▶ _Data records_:
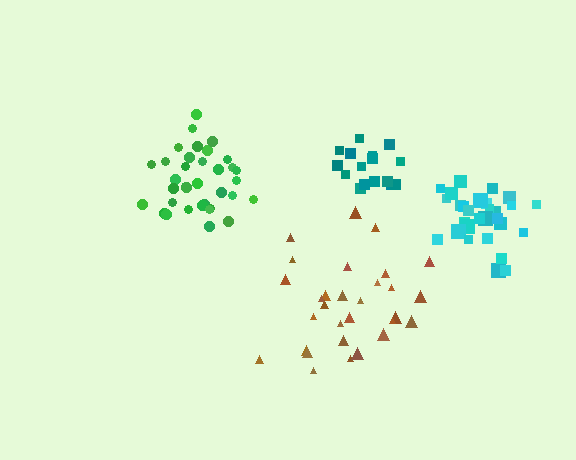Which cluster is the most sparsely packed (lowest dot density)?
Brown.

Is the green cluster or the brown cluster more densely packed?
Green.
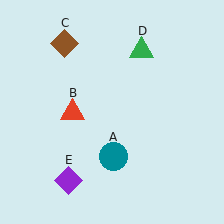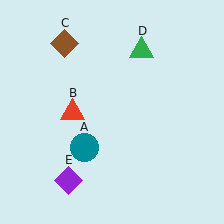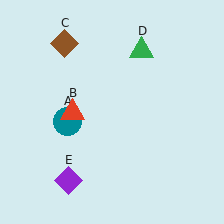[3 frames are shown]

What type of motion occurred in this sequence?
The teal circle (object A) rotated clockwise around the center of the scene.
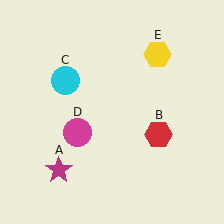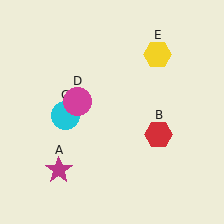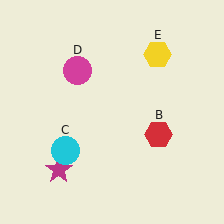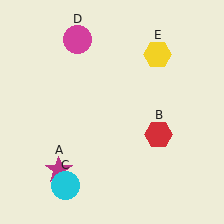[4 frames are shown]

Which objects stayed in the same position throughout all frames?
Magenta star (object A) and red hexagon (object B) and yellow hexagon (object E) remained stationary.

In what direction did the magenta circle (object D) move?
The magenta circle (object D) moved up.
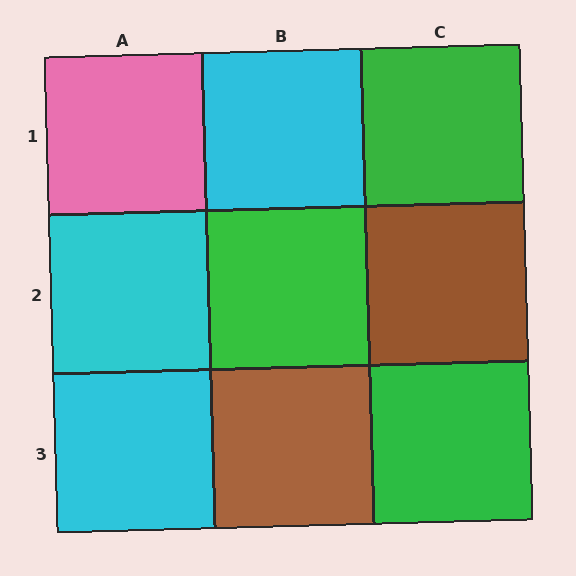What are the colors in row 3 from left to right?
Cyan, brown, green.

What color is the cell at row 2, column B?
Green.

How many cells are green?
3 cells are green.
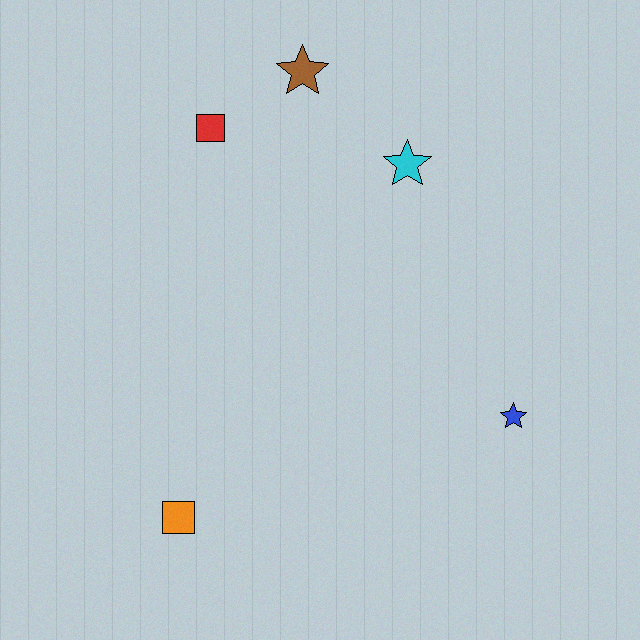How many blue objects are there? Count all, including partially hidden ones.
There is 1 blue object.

▶ _HOW TO COMPLETE THIS TASK_: Your task is to retype, exactly and only, the lines from the line holding "[3 frames are shown]" through the final line of the data above, with both ends kept. Drop the pictures.

▶ _ANSWER FOR THIS EXERCISE_:
[3 frames are shown]

What type of motion occurred in this sequence?
The teal circle (object A) rotated clockwise around the center of the scene.
[4 frames are shown]

Which objects stayed in the same position throughout all frames?
Magenta star (object A) and red hexagon (object B) and yellow hexagon (object E) remained stationary.

In what direction did the magenta circle (object D) move?
The magenta circle (object D) moved up.
What are the colors in row 3 from left to right?
Cyan, brown, green.

What color is the cell at row 2, column B?
Green.

How many cells are green?
3 cells are green.
How many blue objects are there? Count all, including partially hidden ones.
There is 1 blue object.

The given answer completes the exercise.